*Task to complete:*
Reproduce every record exactly as it appears, but not the pictures.

*Material supplied:*

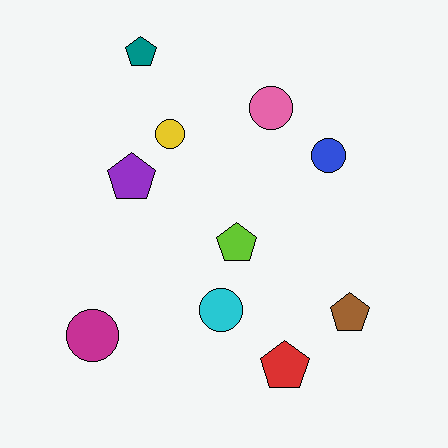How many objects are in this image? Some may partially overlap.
There are 10 objects.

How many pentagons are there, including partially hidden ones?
There are 5 pentagons.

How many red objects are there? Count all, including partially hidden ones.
There is 1 red object.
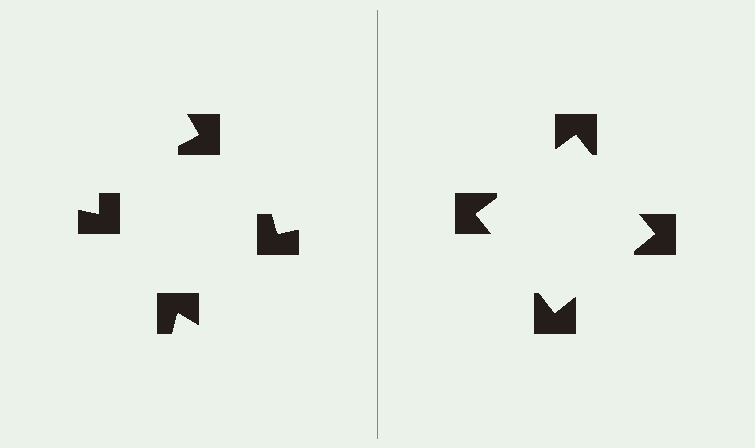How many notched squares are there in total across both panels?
8 — 4 on each side.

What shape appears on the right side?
An illusory square.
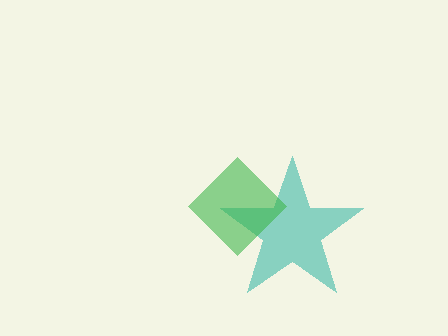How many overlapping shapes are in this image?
There are 2 overlapping shapes in the image.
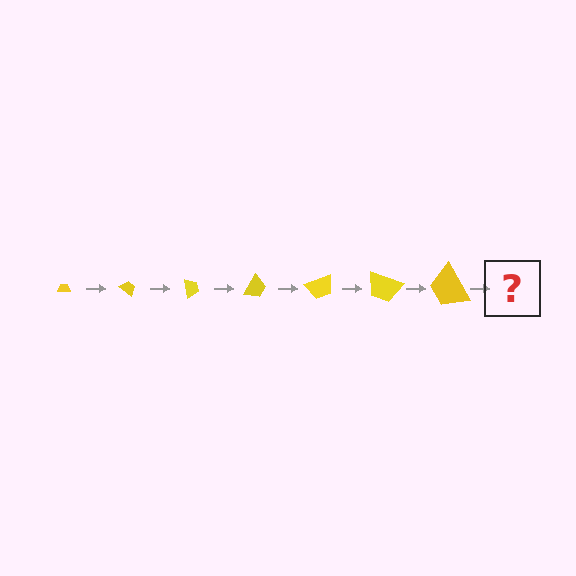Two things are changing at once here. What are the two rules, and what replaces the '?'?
The two rules are that the trapezoid grows larger each step and it rotates 40 degrees clockwise each step. The '?' should be a trapezoid, larger than the previous one and rotated 280 degrees clockwise from the start.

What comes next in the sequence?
The next element should be a trapezoid, larger than the previous one and rotated 280 degrees clockwise from the start.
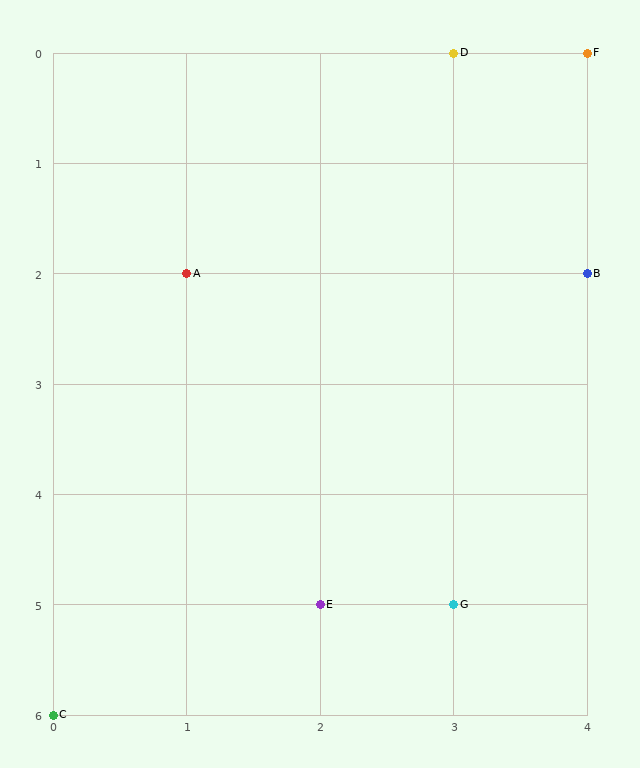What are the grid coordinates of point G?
Point G is at grid coordinates (3, 5).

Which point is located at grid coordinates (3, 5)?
Point G is at (3, 5).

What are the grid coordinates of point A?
Point A is at grid coordinates (1, 2).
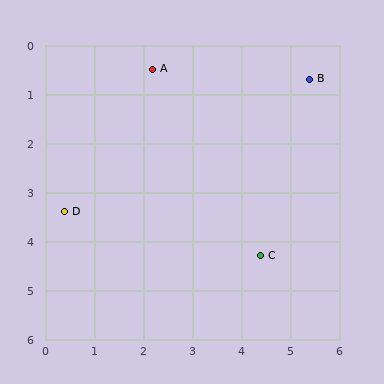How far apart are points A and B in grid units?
Points A and B are about 3.2 grid units apart.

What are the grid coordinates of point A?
Point A is at approximately (2.2, 0.5).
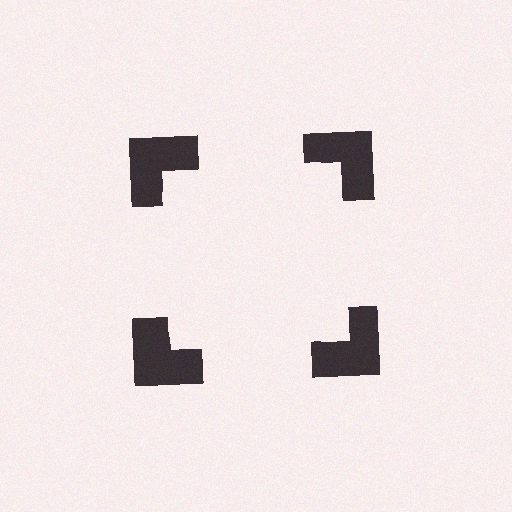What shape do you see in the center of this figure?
An illusory square — its edges are inferred from the aligned wedge cuts in the notched squares, not physically drawn.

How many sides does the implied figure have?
4 sides.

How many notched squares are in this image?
There are 4 — one at each vertex of the illusory square.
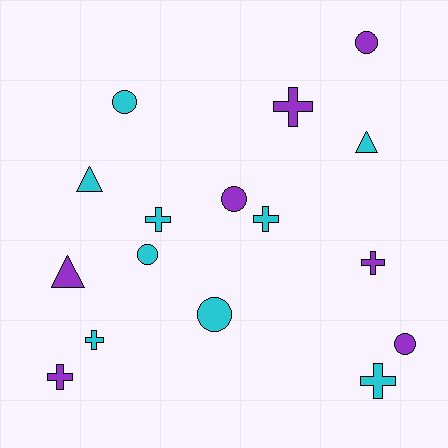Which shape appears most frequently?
Cross, with 7 objects.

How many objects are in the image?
There are 16 objects.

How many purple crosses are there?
There are 3 purple crosses.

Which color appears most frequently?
Cyan, with 9 objects.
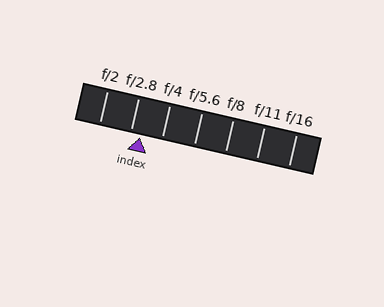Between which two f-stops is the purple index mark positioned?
The index mark is between f/2.8 and f/4.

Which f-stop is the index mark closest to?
The index mark is closest to f/2.8.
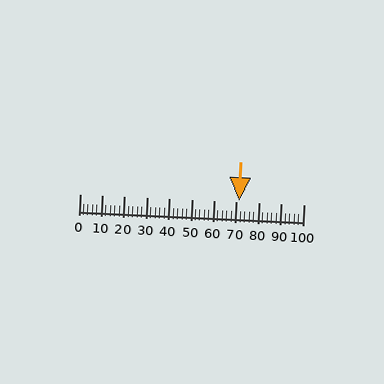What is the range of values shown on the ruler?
The ruler shows values from 0 to 100.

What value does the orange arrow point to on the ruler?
The orange arrow points to approximately 71.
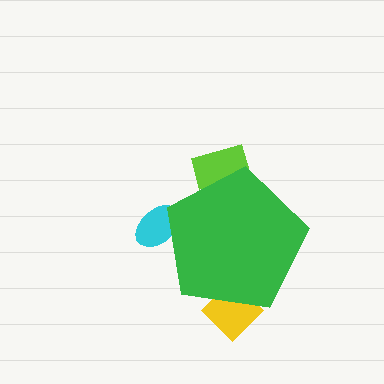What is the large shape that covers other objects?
A green pentagon.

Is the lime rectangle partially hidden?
Yes, the lime rectangle is partially hidden behind the green pentagon.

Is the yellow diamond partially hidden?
Yes, the yellow diamond is partially hidden behind the green pentagon.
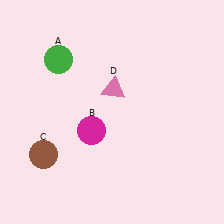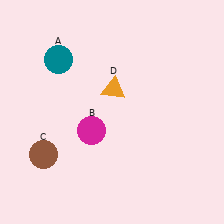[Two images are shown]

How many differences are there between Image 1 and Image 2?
There are 2 differences between the two images.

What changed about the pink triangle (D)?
In Image 1, D is pink. In Image 2, it changed to orange.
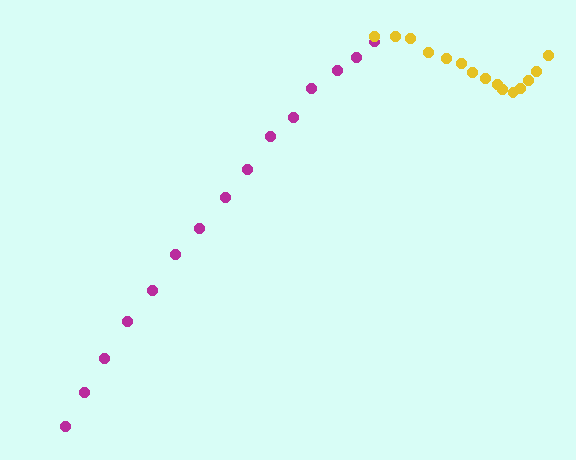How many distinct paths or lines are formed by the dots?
There are 2 distinct paths.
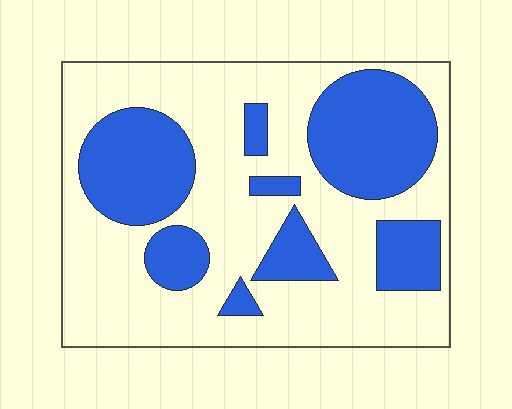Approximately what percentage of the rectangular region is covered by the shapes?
Approximately 35%.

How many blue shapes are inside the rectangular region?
8.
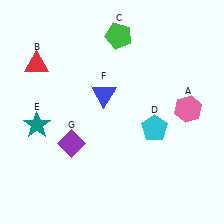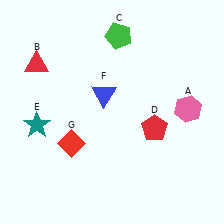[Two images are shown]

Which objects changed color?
D changed from cyan to red. G changed from purple to red.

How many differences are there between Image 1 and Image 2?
There are 2 differences between the two images.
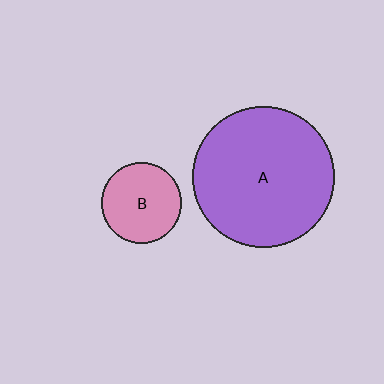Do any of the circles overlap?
No, none of the circles overlap.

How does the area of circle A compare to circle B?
Approximately 3.1 times.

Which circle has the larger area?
Circle A (purple).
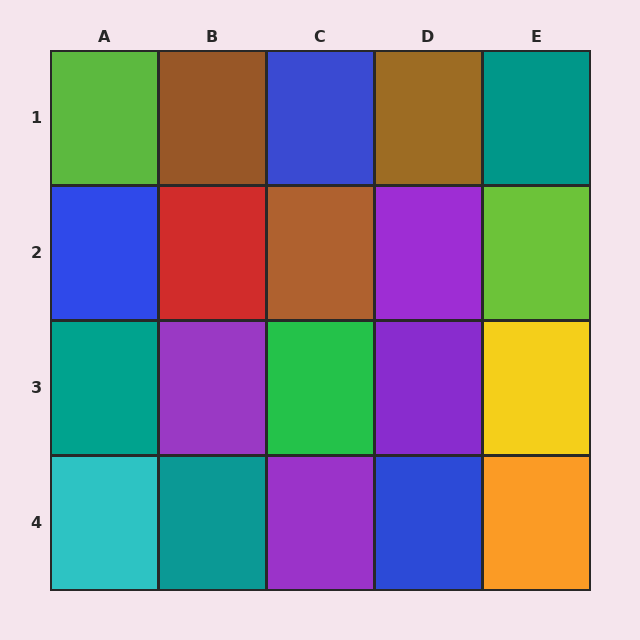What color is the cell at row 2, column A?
Blue.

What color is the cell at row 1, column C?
Blue.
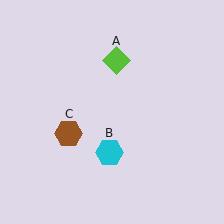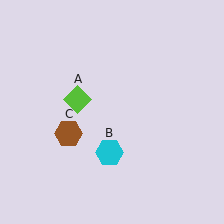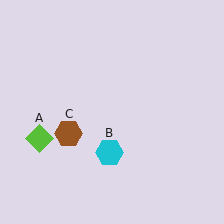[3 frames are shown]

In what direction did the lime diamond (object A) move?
The lime diamond (object A) moved down and to the left.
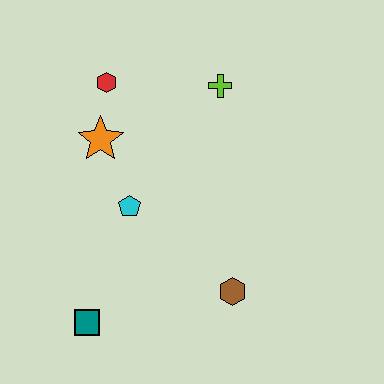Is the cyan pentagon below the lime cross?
Yes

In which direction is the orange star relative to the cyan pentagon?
The orange star is above the cyan pentagon.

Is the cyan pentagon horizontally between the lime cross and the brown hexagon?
No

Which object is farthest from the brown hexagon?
The red hexagon is farthest from the brown hexagon.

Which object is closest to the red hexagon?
The orange star is closest to the red hexagon.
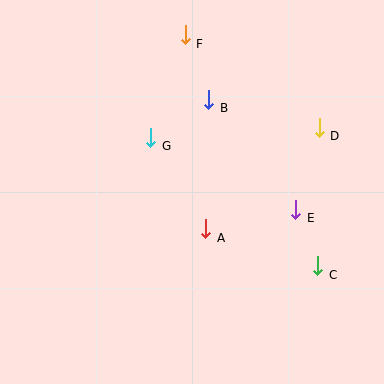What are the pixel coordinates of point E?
Point E is at (296, 218).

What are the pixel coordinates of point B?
Point B is at (209, 108).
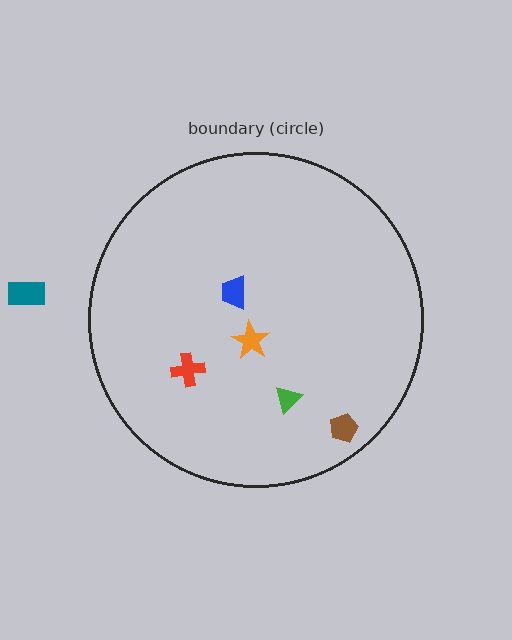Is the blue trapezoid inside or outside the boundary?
Inside.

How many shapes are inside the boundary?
5 inside, 1 outside.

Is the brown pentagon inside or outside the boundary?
Inside.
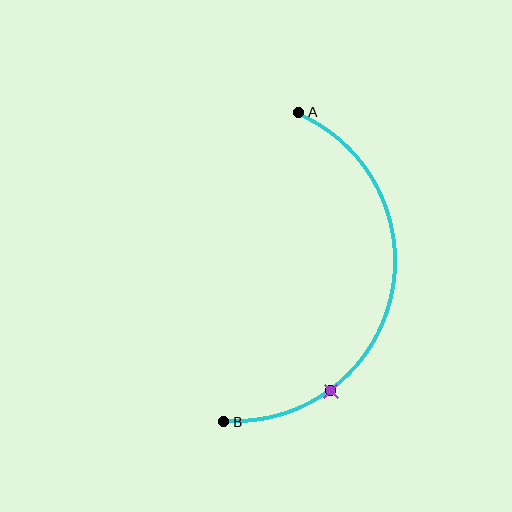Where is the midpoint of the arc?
The arc midpoint is the point on the curve farthest from the straight line joining A and B. It sits to the right of that line.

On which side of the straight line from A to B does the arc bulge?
The arc bulges to the right of the straight line connecting A and B.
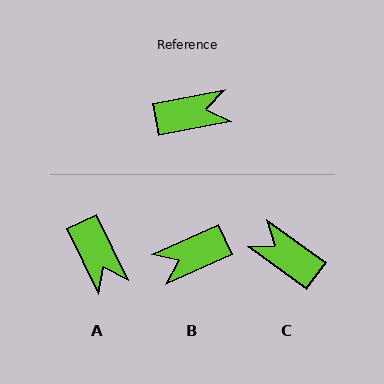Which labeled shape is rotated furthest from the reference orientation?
B, about 166 degrees away.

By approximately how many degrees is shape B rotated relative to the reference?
Approximately 166 degrees clockwise.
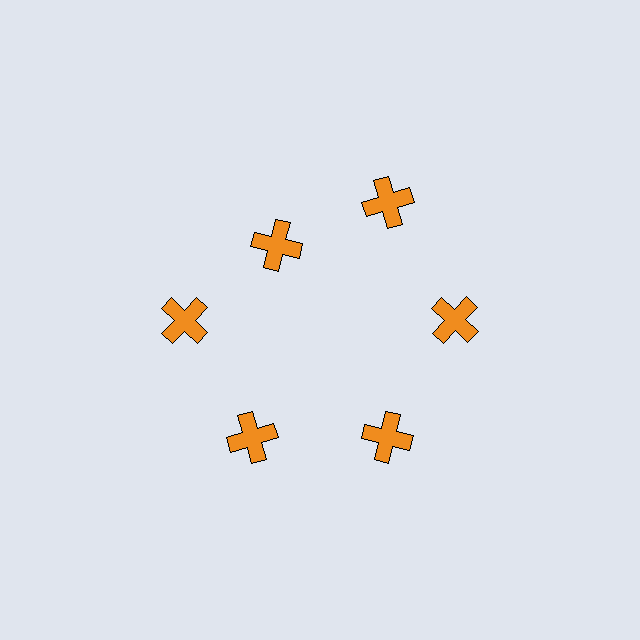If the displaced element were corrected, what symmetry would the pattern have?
It would have 6-fold rotational symmetry — the pattern would map onto itself every 60 degrees.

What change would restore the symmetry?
The symmetry would be restored by moving it outward, back onto the ring so that all 6 crosses sit at equal angles and equal distance from the center.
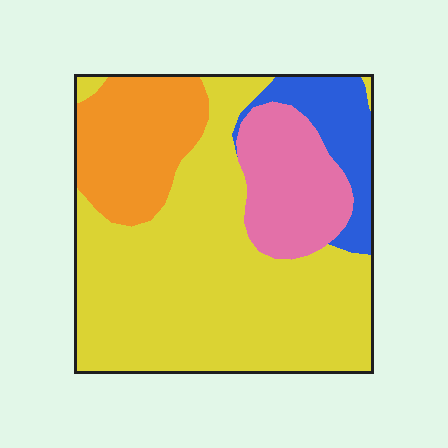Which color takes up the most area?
Yellow, at roughly 60%.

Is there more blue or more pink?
Pink.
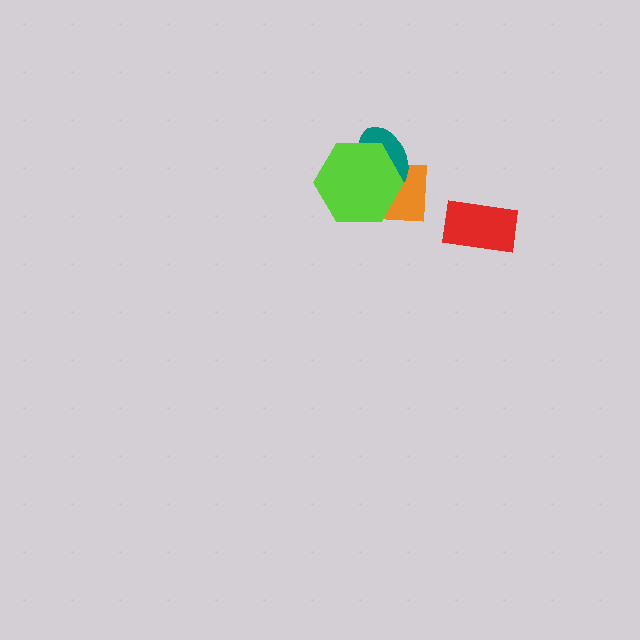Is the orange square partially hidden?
Yes, it is partially covered by another shape.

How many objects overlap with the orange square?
2 objects overlap with the orange square.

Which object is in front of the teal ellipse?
The lime hexagon is in front of the teal ellipse.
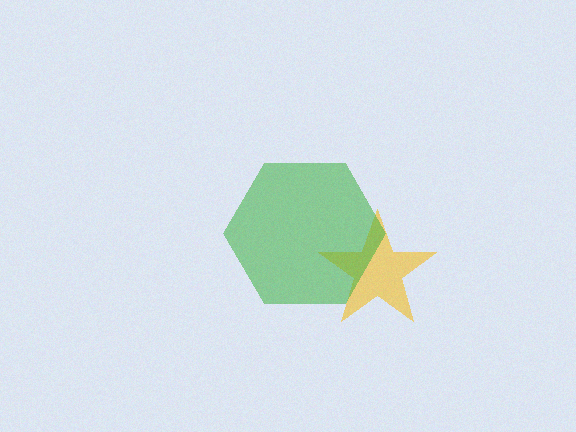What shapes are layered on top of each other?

*Task response:*
How many objects are in this image? Some may partially overlap.
There are 10 objects.

How many pentagons are there, including partially hidden ones?
There are 5 pentagons.

How many red objects are there? Count all, including partially hidden ones.
There is 1 red object.
How many notched squares are there in total across both panels?
8 — 4 on each side.

What shape appears on the right side?
An illusory square.
How many overlapping shapes are in this image?
There are 2 overlapping shapes in the image.
Two things are changing at once here. What are the two rules, and what replaces the '?'?
The two rules are that the trapezoid grows larger each step and it rotates 40 degrees clockwise each step. The '?' should be a trapezoid, larger than the previous one and rotated 280 degrees clockwise from the start.

What comes next in the sequence?
The next element should be a trapezoid, larger than the previous one and rotated 280 degrees clockwise from the start.
What are the grid coordinates of point G?
Point G is at grid coordinates (3, 5).

Which point is located at grid coordinates (3, 5)?
Point G is at (3, 5).

What are the grid coordinates of point A?
Point A is at grid coordinates (1, 2).
How far apart are points A and B in grid units?
Points A and B are about 3.2 grid units apart.

What are the grid coordinates of point A?
Point A is at approximately (2.2, 0.5).
What shape do you see in the center of this figure?
An illusory square — its edges are inferred from the aligned wedge cuts in the notched squares, not physically drawn.

How many sides does the implied figure have?
4 sides.

How many notched squares are in this image?
There are 4 — one at each vertex of the illusory square.
Which shape appears most frequently?
Cross, with 7 objects.

How many objects are in the image?
There are 16 objects.

How many purple crosses are there?
There are 3 purple crosses.

Which color appears most frequently?
Cyan, with 9 objects.
Between which two f-stops is the purple index mark positioned?
The index mark is between f/2.8 and f/4.

Which f-stop is the index mark closest to?
The index mark is closest to f/2.8.
What is the range of values shown on the ruler?
The ruler shows values from 0 to 100.

What value does the orange arrow point to on the ruler?
The orange arrow points to approximately 71.
What is the large shape that covers other objects?
A green pentagon.

Is the lime rectangle partially hidden?
Yes, the lime rectangle is partially hidden behind the green pentagon.

Is the yellow diamond partially hidden?
Yes, the yellow diamond is partially hidden behind the green pentagon.
[Two images are shown]

How many differences are there between Image 1 and Image 2?
There are 2 differences between the two images.

What changed about the pink triangle (D)?
In Image 1, D is pink. In Image 2, it changed to orange.
How many distinct paths or lines are formed by the dots?
There are 2 distinct paths.
Approximately what percentage of the rectangular region is covered by the shapes?
Approximately 35%.

How many blue shapes are inside the rectangular region?
8.
[Two images are shown]

Which objects changed color?
D changed from cyan to red. G changed from purple to red.

How many differences are there between Image 1 and Image 2?
There are 2 differences between the two images.
Do any of the circles overlap?
No, none of the circles overlap.

How does the area of circle A compare to circle B?
Approximately 3.1 times.

Which circle has the larger area?
Circle A (purple).
What color is the cell at row 2, column A?
Blue.

What color is the cell at row 1, column C?
Blue.
[3 frames are shown]

In what direction did the lime diamond (object A) move?
The lime diamond (object A) moved down and to the left.
Is the cyan pentagon below the lime cross?
Yes

In which direction is the orange star relative to the cyan pentagon?
The orange star is above the cyan pentagon.

Is the cyan pentagon horizontally between the lime cross and the brown hexagon?
No

Which object is farthest from the brown hexagon?
The red hexagon is farthest from the brown hexagon.

Which object is closest to the red hexagon?
The orange star is closest to the red hexagon.
What are the pixel coordinates of point E?
Point E is at (296, 218).

What are the pixel coordinates of point B?
Point B is at (209, 108).
Is the blue trapezoid inside or outside the boundary?
Inside.

How many shapes are inside the boundary?
5 inside, 1 outside.

Is the brown pentagon inside or outside the boundary?
Inside.
Where is the midpoint of the arc?
The arc midpoint is the point on the curve farthest from the straight line joining A and B. It sits to the right of that line.

On which side of the straight line from A to B does the arc bulge?
The arc bulges to the right of the straight line connecting A and B.
Which labeled shape is rotated furthest from the reference orientation?
B, about 166 degrees away.

By approximately how many degrees is shape B rotated relative to the reference?
Approximately 166 degrees clockwise.
If the displaced element were corrected, what symmetry would the pattern have?
It would have 6-fold rotational symmetry — the pattern would map onto itself every 60 degrees.

What change would restore the symmetry?
The symmetry would be restored by moving it outward, back onto the ring so that all 6 crosses sit at equal angles and equal distance from the center.
Which color takes up the most area?
Yellow, at roughly 60%.

Is there more blue or more pink?
Pink.
Is the orange square partially hidden?
Yes, it is partially covered by another shape.

How many objects overlap with the orange square?
2 objects overlap with the orange square.

Which object is in front of the teal ellipse?
The lime hexagon is in front of the teal ellipse.
What shapes are layered on top of each other?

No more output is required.